REQUIRED TASK: Exactly the lines from the one with "Which circle has the larger area?" through the one with "Which is larger, the" should be returned, both ends included and nothing else. Omit any pictures.

THE DATA:
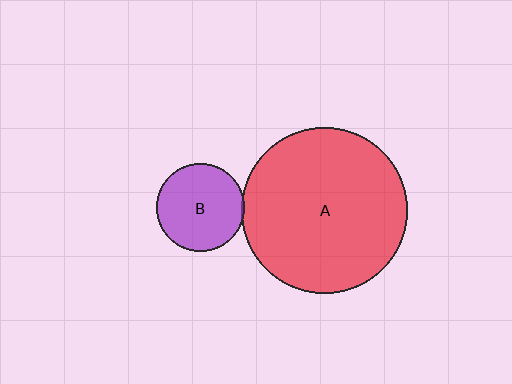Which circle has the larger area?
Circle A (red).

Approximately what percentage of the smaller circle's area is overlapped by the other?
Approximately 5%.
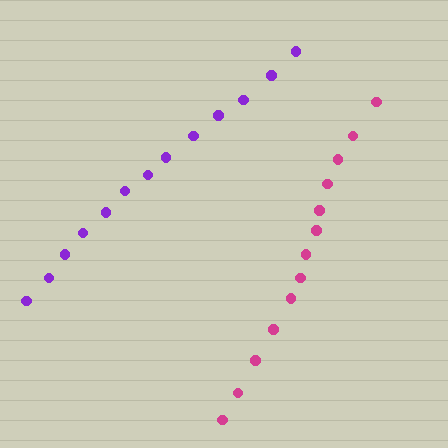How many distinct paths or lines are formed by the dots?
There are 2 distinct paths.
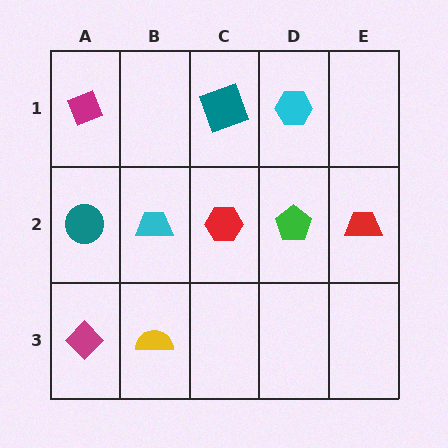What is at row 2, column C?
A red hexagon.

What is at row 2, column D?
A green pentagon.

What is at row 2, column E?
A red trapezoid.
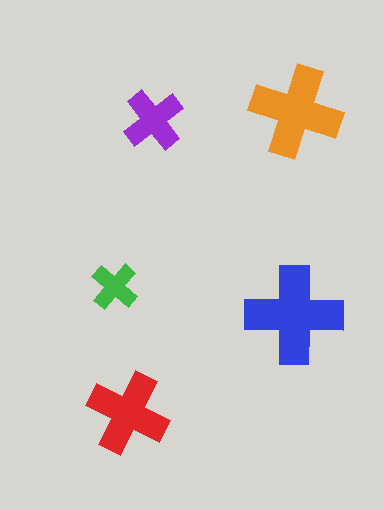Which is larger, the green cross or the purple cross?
...
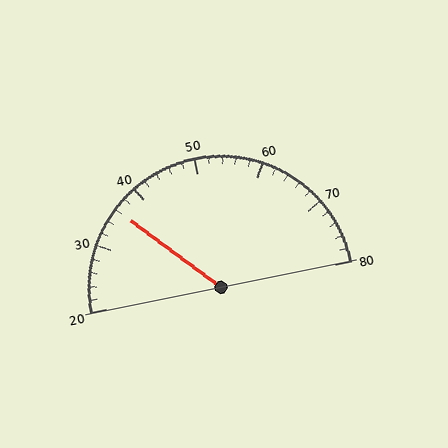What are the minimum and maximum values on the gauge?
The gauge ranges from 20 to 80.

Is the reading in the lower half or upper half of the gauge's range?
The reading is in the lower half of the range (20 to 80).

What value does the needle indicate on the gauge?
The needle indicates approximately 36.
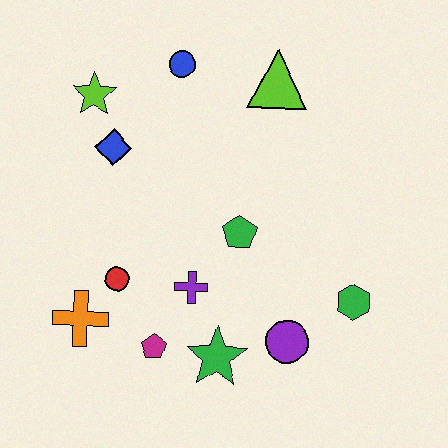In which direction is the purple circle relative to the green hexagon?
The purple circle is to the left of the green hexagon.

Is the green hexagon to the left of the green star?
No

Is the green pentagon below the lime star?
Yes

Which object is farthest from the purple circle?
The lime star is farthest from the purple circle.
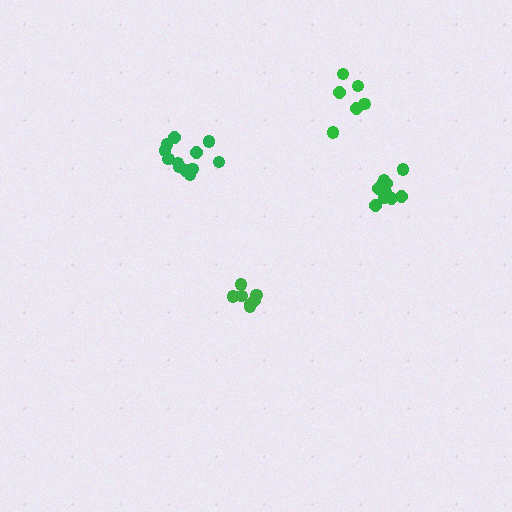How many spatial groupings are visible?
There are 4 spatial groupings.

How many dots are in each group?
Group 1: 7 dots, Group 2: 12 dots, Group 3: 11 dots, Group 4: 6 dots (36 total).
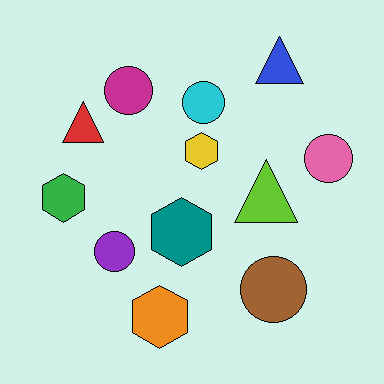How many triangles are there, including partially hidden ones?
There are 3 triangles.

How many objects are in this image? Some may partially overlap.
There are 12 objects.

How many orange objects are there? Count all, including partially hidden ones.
...
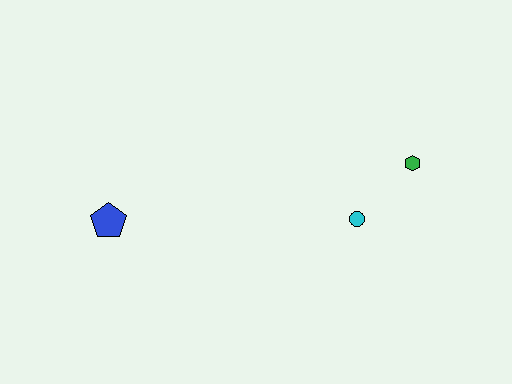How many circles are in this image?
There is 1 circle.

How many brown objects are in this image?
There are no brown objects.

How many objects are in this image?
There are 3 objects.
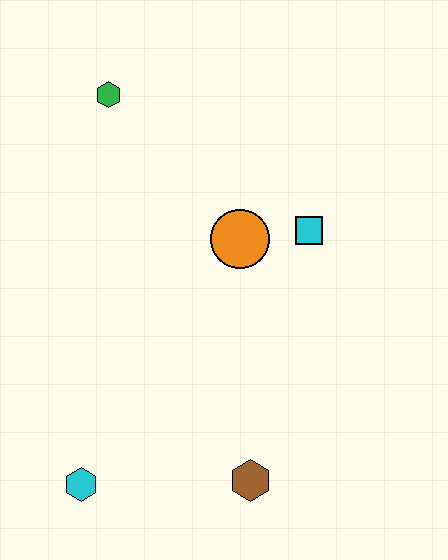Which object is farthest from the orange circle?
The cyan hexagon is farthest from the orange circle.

ANSWER TO THIS EXERCISE:
Which circle has the larger area?
Circle A (red).

Approximately what percentage of the smaller circle's area is overlapped by the other?
Approximately 5%.
How many distinct paths or lines are formed by the dots?
There are 2 distinct paths.
What is at row 2, column C?
A red hexagon.

What is at row 2, column D?
A green pentagon.

What is at row 2, column E?
A red trapezoid.
Which is larger, the green cross or the purple cross?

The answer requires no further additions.